## WHAT YOU HAVE TO DO
Copy exactly the block of lines between the one containing "How would you group these items by shape?" and the one containing "What value does the green", inclusive.

---------------

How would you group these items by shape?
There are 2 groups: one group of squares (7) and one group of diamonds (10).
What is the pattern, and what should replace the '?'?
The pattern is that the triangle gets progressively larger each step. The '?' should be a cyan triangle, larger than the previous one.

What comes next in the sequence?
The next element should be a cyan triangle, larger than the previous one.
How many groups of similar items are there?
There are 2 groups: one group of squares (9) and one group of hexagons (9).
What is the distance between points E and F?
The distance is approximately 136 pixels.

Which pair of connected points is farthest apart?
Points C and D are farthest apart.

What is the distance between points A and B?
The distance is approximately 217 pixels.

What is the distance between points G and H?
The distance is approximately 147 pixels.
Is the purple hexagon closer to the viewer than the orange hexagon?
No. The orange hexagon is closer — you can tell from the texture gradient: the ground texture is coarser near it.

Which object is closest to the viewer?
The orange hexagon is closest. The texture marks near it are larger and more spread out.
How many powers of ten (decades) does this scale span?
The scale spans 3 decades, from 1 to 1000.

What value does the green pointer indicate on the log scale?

---------------

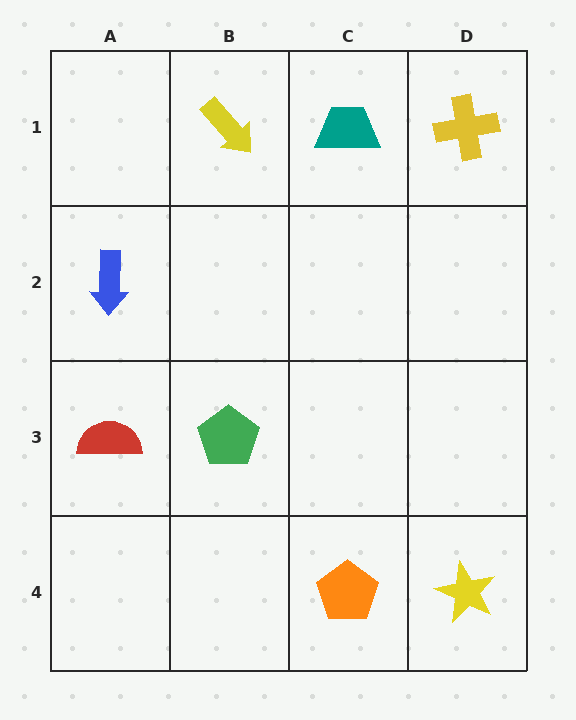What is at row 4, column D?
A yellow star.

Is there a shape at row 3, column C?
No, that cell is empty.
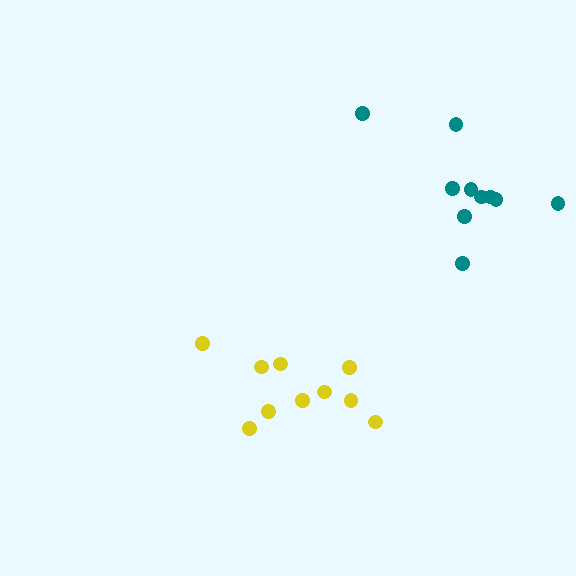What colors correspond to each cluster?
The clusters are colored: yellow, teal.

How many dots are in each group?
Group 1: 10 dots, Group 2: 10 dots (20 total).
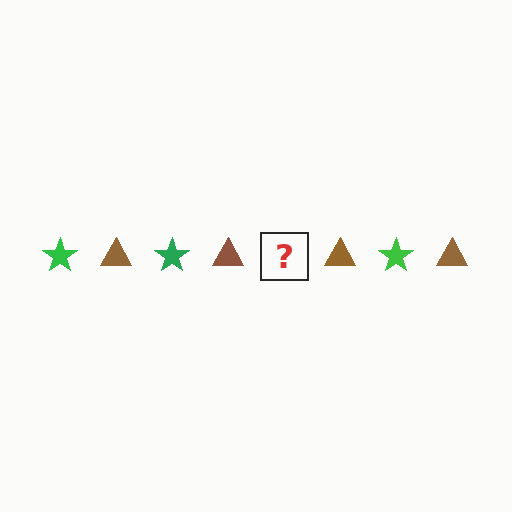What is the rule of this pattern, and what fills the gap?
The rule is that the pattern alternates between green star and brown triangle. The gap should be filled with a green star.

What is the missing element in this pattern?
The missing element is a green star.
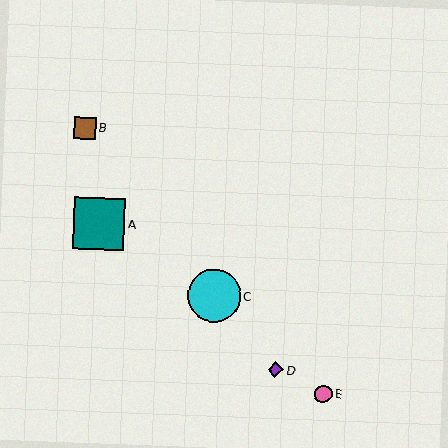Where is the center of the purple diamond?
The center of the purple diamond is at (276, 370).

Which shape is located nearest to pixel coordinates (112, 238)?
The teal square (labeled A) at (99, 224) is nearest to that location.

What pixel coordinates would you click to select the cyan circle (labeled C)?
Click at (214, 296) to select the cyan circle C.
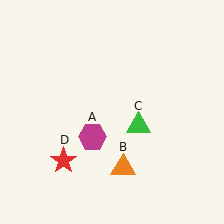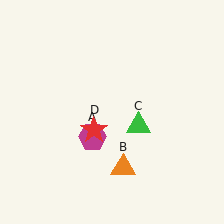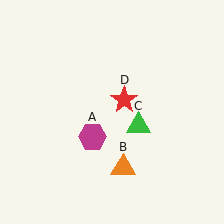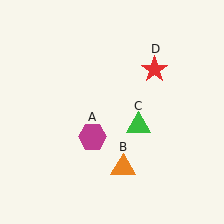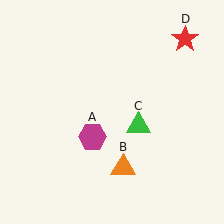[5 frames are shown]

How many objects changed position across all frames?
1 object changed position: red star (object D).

---------------

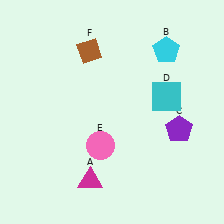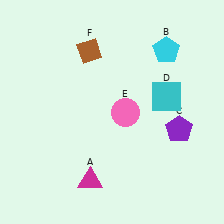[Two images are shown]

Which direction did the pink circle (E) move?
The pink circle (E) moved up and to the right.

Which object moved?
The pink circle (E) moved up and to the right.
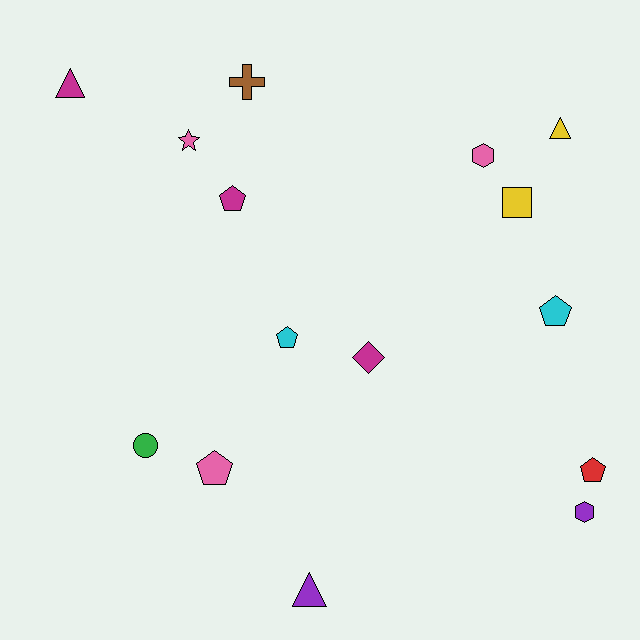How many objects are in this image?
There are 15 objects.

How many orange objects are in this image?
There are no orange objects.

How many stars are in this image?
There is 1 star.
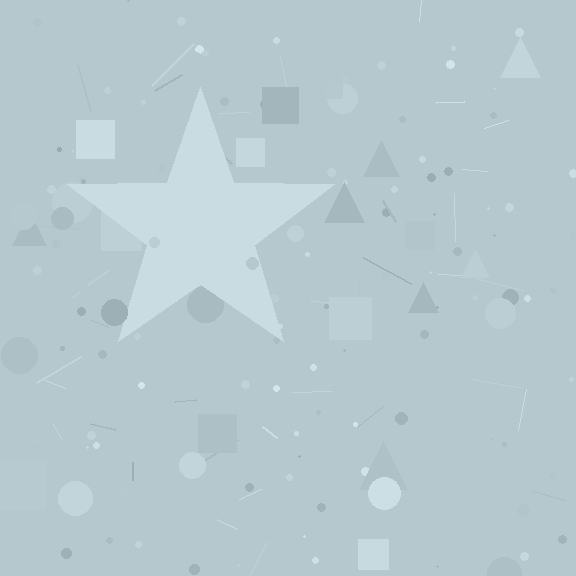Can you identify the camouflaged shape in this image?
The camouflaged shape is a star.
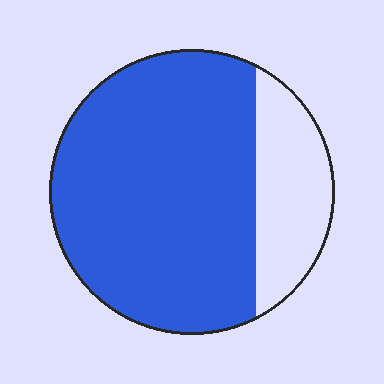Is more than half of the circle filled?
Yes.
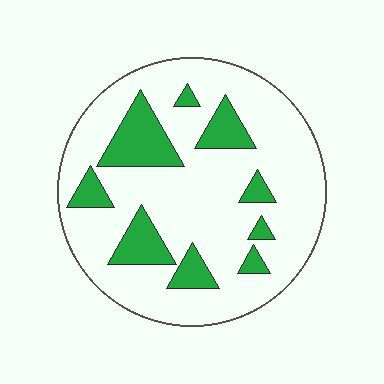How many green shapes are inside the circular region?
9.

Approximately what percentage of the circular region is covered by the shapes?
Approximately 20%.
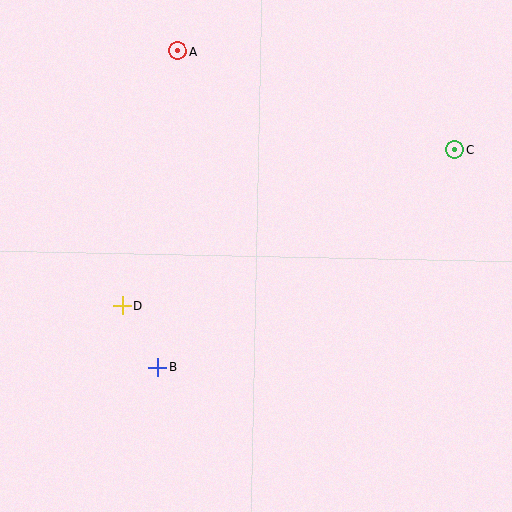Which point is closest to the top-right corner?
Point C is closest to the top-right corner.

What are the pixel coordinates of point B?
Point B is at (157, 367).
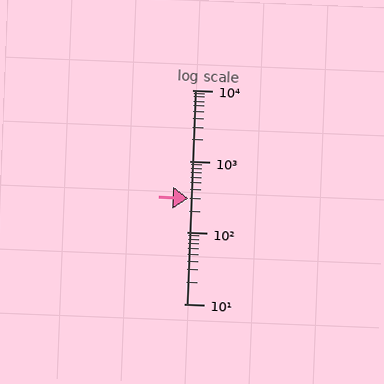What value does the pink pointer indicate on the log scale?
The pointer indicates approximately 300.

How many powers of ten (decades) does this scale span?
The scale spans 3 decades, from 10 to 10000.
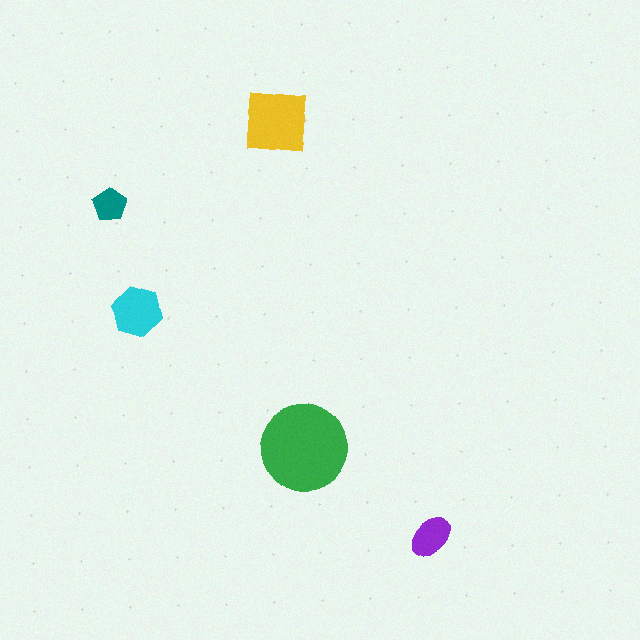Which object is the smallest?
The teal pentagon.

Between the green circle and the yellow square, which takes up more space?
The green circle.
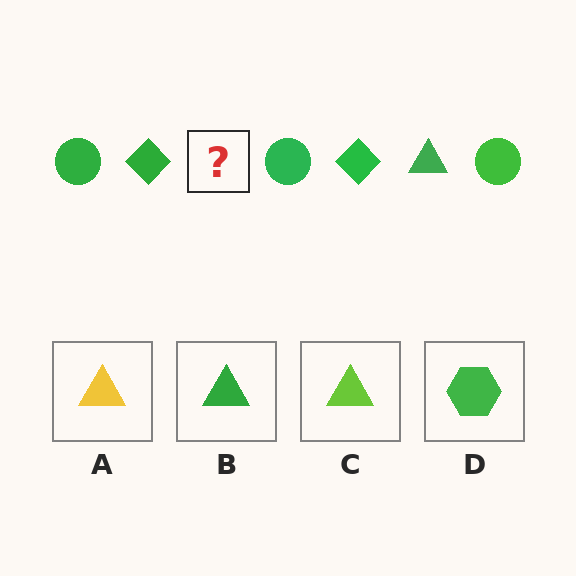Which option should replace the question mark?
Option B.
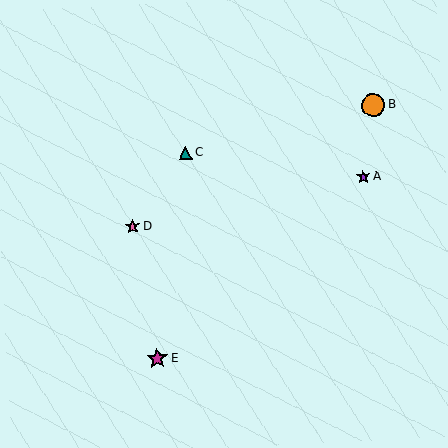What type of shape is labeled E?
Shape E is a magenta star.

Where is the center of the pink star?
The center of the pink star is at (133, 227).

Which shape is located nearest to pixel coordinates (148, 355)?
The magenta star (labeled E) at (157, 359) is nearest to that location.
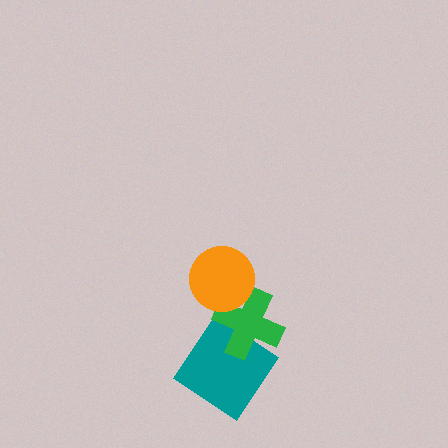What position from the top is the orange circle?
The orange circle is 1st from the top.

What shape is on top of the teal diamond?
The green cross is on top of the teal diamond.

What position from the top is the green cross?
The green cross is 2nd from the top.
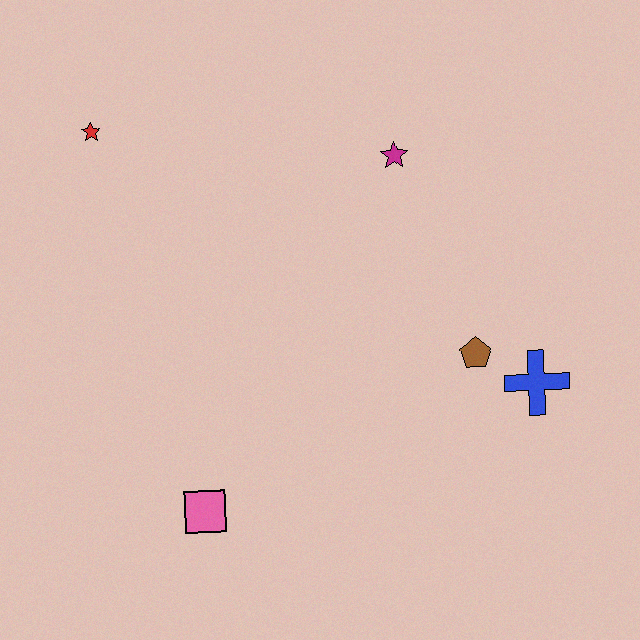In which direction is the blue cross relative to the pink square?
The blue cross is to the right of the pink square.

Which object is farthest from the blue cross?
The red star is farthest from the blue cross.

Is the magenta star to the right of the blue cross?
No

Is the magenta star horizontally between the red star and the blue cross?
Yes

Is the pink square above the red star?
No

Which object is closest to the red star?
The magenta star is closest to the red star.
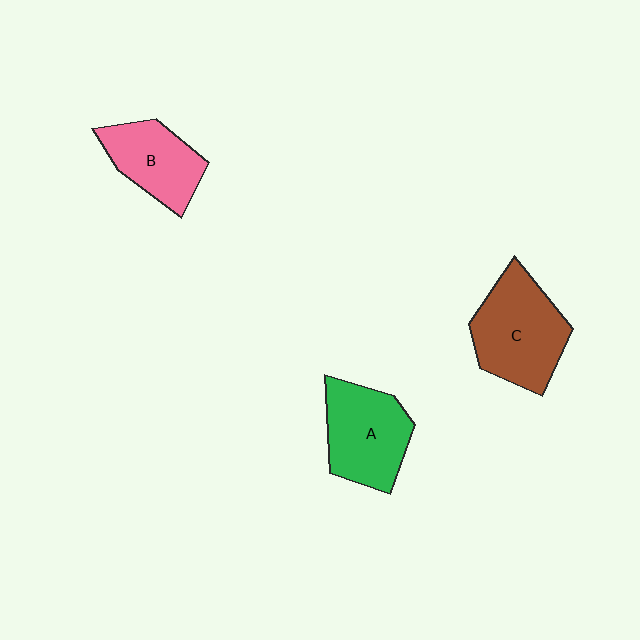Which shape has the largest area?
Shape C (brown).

---------------

## WRITTEN SOLUTION
How would you group these items by shape?
There are 2 groups: one group of squares (7) and one group of diamonds (10).
What is the pattern, and what should replace the '?'?
The pattern is that the triangle gets progressively larger each step. The '?' should be a cyan triangle, larger than the previous one.

What comes next in the sequence?
The next element should be a cyan triangle, larger than the previous one.
How many groups of similar items are there?
There are 2 groups: one group of squares (9) and one group of hexagons (9).
What is the distance between points E and F?
The distance is approximately 136 pixels.

Which pair of connected points is farthest apart?
Points C and D are farthest apart.

What is the distance between points A and B?
The distance is approximately 217 pixels.

What is the distance between points G and H?
The distance is approximately 147 pixels.
Is the purple hexagon closer to the viewer than the orange hexagon?
No. The orange hexagon is closer — you can tell from the texture gradient: the ground texture is coarser near it.

Which object is closest to the viewer?
The orange hexagon is closest. The texture marks near it are larger and more spread out.
How many powers of ten (decades) does this scale span?
The scale spans 3 decades, from 1 to 1000.

What value does the green pointer indicate on the log scale?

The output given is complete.